**What the task requires:** Transcribe everything in the data word for word. Pictures are left out.

**Data extract:**
===============

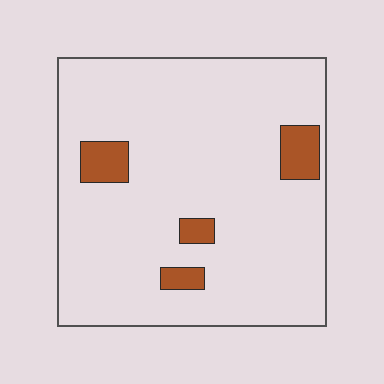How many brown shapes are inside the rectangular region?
4.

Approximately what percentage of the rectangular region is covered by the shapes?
Approximately 10%.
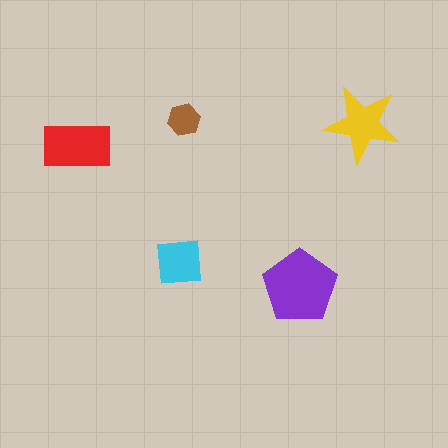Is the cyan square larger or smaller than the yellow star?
Smaller.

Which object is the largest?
The purple pentagon.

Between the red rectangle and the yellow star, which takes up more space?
The red rectangle.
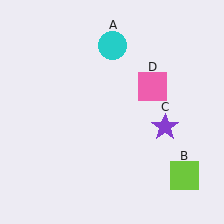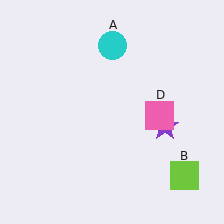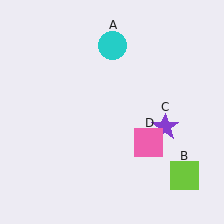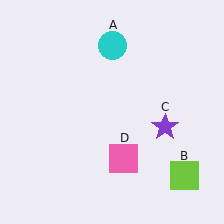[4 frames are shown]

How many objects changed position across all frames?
1 object changed position: pink square (object D).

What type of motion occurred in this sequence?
The pink square (object D) rotated clockwise around the center of the scene.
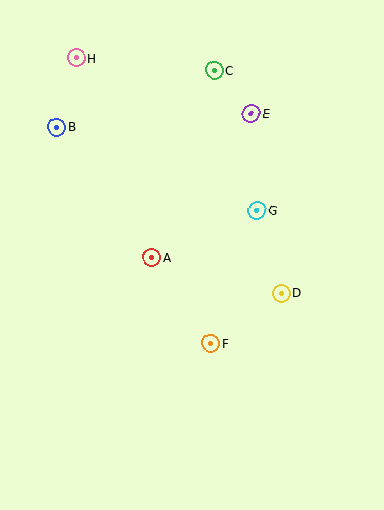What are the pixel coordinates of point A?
Point A is at (152, 257).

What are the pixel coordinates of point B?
Point B is at (57, 127).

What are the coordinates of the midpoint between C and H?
The midpoint between C and H is at (145, 64).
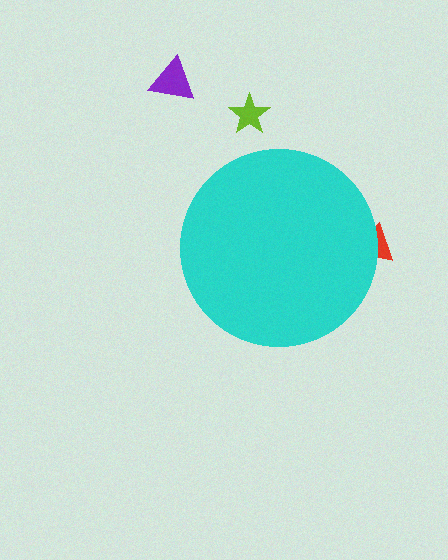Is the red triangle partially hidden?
Yes, the red triangle is partially hidden behind the cyan circle.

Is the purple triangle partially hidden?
No, the purple triangle is fully visible.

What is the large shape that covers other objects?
A cyan circle.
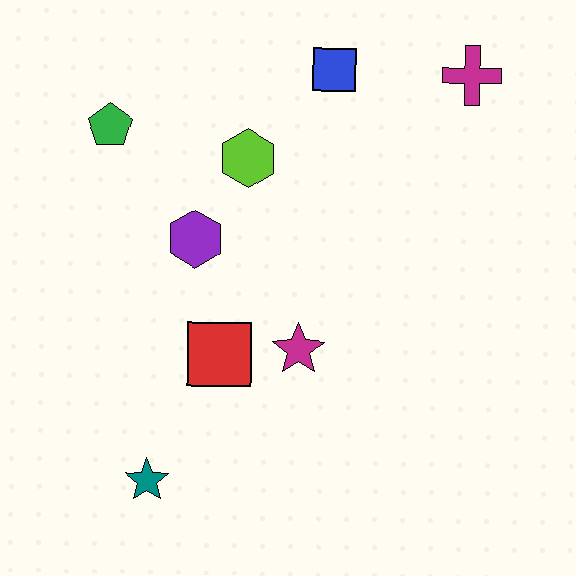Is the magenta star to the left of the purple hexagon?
No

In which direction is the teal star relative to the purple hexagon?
The teal star is below the purple hexagon.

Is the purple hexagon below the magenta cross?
Yes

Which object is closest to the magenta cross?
The blue square is closest to the magenta cross.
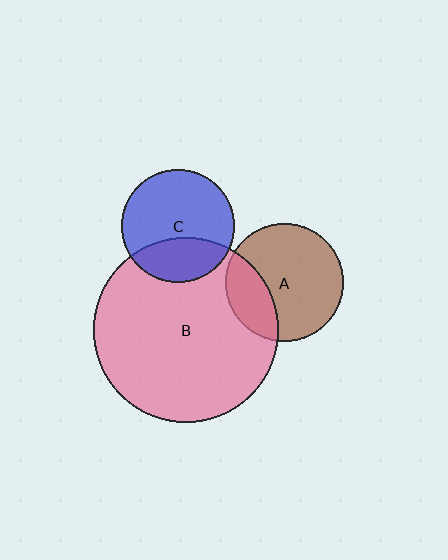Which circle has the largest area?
Circle B (pink).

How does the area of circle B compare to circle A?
Approximately 2.5 times.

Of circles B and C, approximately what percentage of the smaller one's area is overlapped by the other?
Approximately 30%.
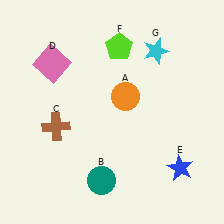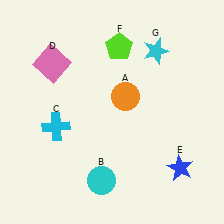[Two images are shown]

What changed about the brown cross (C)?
In Image 1, C is brown. In Image 2, it changed to cyan.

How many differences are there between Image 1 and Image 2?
There are 2 differences between the two images.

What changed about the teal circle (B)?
In Image 1, B is teal. In Image 2, it changed to cyan.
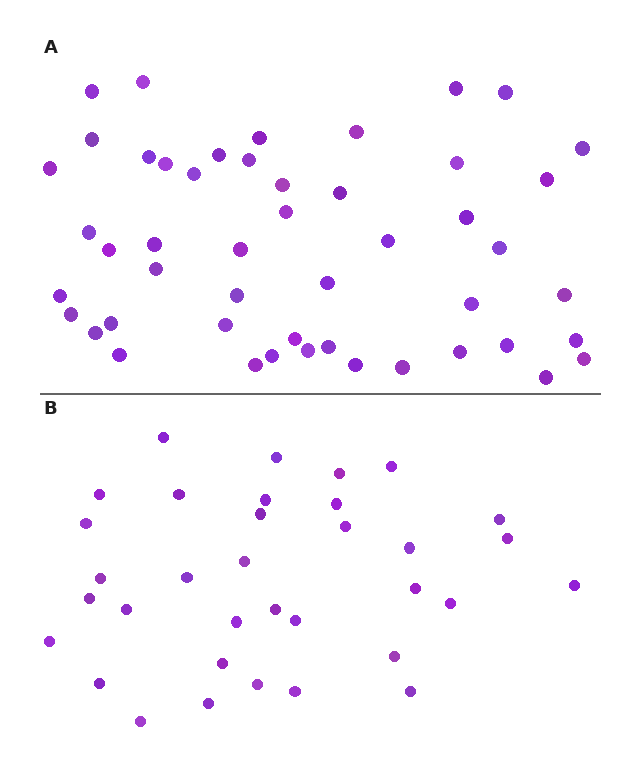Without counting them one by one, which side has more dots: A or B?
Region A (the top region) has more dots.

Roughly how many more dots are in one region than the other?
Region A has approximately 15 more dots than region B.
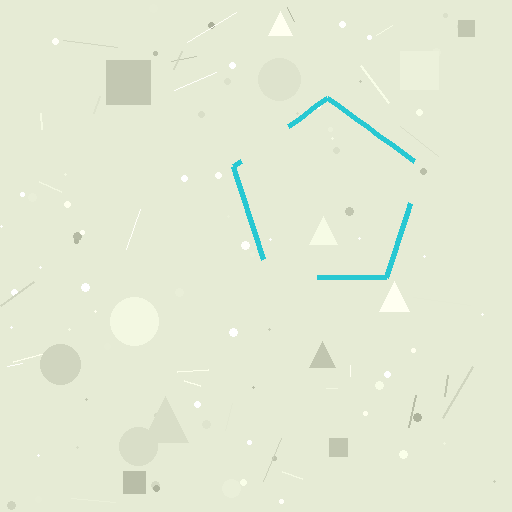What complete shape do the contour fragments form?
The contour fragments form a pentagon.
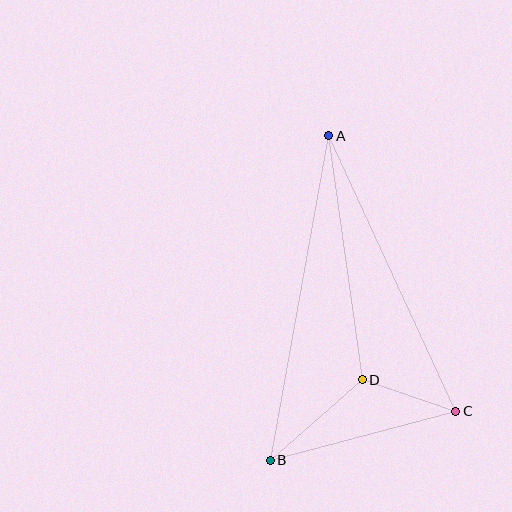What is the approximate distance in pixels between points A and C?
The distance between A and C is approximately 303 pixels.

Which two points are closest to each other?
Points C and D are closest to each other.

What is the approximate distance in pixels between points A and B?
The distance between A and B is approximately 329 pixels.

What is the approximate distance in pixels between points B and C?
The distance between B and C is approximately 192 pixels.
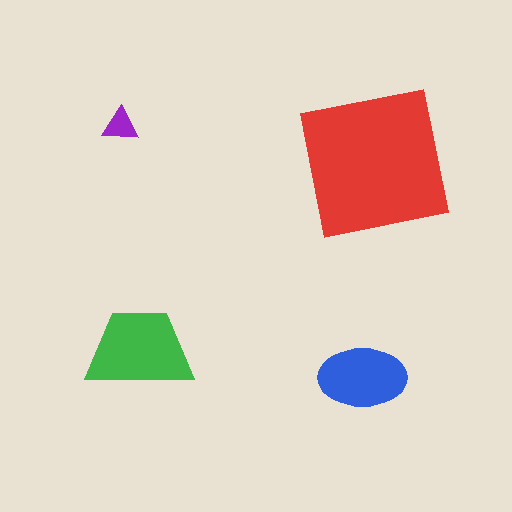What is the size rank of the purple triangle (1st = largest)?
4th.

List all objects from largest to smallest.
The red square, the green trapezoid, the blue ellipse, the purple triangle.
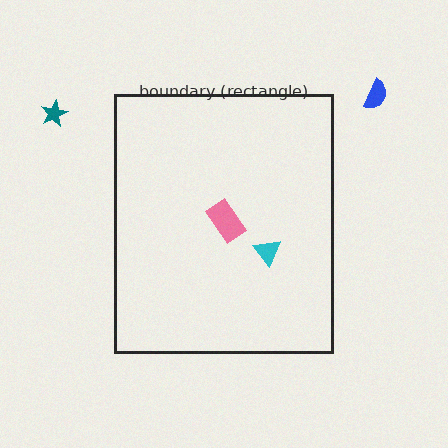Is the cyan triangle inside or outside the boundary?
Inside.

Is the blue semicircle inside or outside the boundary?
Outside.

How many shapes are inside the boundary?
2 inside, 2 outside.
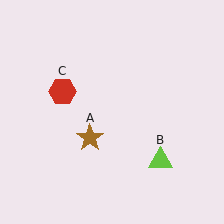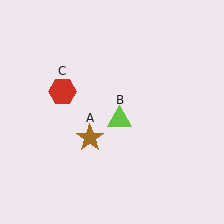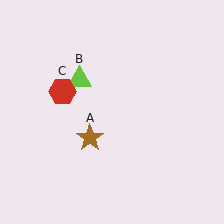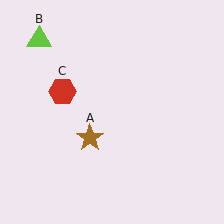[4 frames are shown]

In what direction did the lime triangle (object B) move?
The lime triangle (object B) moved up and to the left.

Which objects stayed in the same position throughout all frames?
Brown star (object A) and red hexagon (object C) remained stationary.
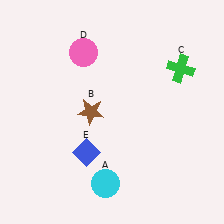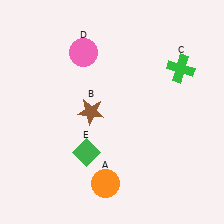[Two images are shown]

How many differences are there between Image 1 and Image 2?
There are 2 differences between the two images.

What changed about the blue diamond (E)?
In Image 1, E is blue. In Image 2, it changed to green.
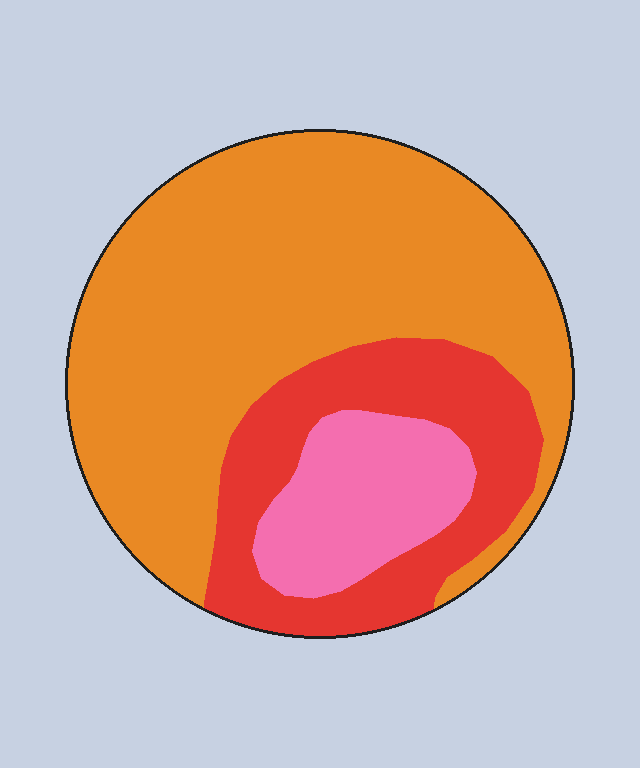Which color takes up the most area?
Orange, at roughly 60%.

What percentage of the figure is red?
Red covers 24% of the figure.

===============

**Answer to this problem:**
How many brown shapes are inside the rectangular region?
4.

Approximately what percentage of the rectangular region is covered by the shapes?
Approximately 10%.
Is the cyan square larger or smaller than the yellow star?
Smaller.

Which object is the largest?
The purple pentagon.

Between the red rectangle and the yellow star, which takes up more space?
The red rectangle.
[4 frames are shown]

How many objects changed position across all frames?
1 object changed position: pink square (object D).

What type of motion occurred in this sequence?
The pink square (object D) rotated clockwise around the center of the scene.
What are the pixel coordinates of point A?
Point A is at (152, 257).

What are the pixel coordinates of point B?
Point B is at (57, 127).

What are the coordinates of the midpoint between C and H?
The midpoint between C and H is at (145, 64).
Is the red triangle partially hidden?
Yes, the red triangle is partially hidden behind the cyan circle.

Is the purple triangle partially hidden?
No, the purple triangle is fully visible.

What is the large shape that covers other objects?
A cyan circle.
Is the magenta star to the left of the purple hexagon?
No

In which direction is the teal star relative to the purple hexagon?
The teal star is below the purple hexagon.

Is the purple hexagon below the magenta cross?
Yes

Which object is closest to the magenta cross?
The blue square is closest to the magenta cross.
Which circle has the largest area?
Circle B (pink).

How does the area of circle B compare to circle A?
Approximately 2.5 times.

Of circles B and C, approximately what percentage of the smaller one's area is overlapped by the other?
Approximately 30%.
[Two images are shown]

What changed about the brown cross (C)?
In Image 1, C is brown. In Image 2, it changed to cyan.

How many differences are there between Image 1 and Image 2?
There are 2 differences between the two images.

What changed about the teal circle (B)?
In Image 1, B is teal. In Image 2, it changed to cyan.
Without counting them one by one, which side has more dots: A or B?
Region A (the top region) has more dots.

Roughly how many more dots are in one region than the other?
Region A has approximately 15 more dots than region B.
What complete shape do the contour fragments form?
The contour fragments form a pentagon.
What is the approximate distance in pixels between points A and C?
The distance between A and C is approximately 303 pixels.

Which two points are closest to each other?
Points C and D are closest to each other.

What is the approximate distance in pixels between points A and B?
The distance between A and B is approximately 329 pixels.

What is the approximate distance in pixels between points B and C?
The distance between B and C is approximately 192 pixels.
What is the size rank of the purple triangle (1st = largest)?
4th.

List all objects from largest to smallest.
The red square, the green trapezoid, the blue ellipse, the purple triangle.
Is the cyan triangle inside or outside the boundary?
Inside.

Is the blue semicircle inside or outside the boundary?
Outside.

How many shapes are inside the boundary?
2 inside, 2 outside.
[4 frames are shown]

In what direction did the lime triangle (object B) move?
The lime triangle (object B) moved up and to the left.

Which objects stayed in the same position throughout all frames?
Brown star (object A) and red hexagon (object C) remained stationary.
[Two images are shown]

How many differences are there between Image 1 and Image 2?
There are 2 differences between the two images.

What changed about the blue diamond (E)?
In Image 1, E is blue. In Image 2, it changed to green.
Which color takes up the most area?
Orange, at roughly 60%.

What percentage of the figure is red?
Red covers 24% of the figure.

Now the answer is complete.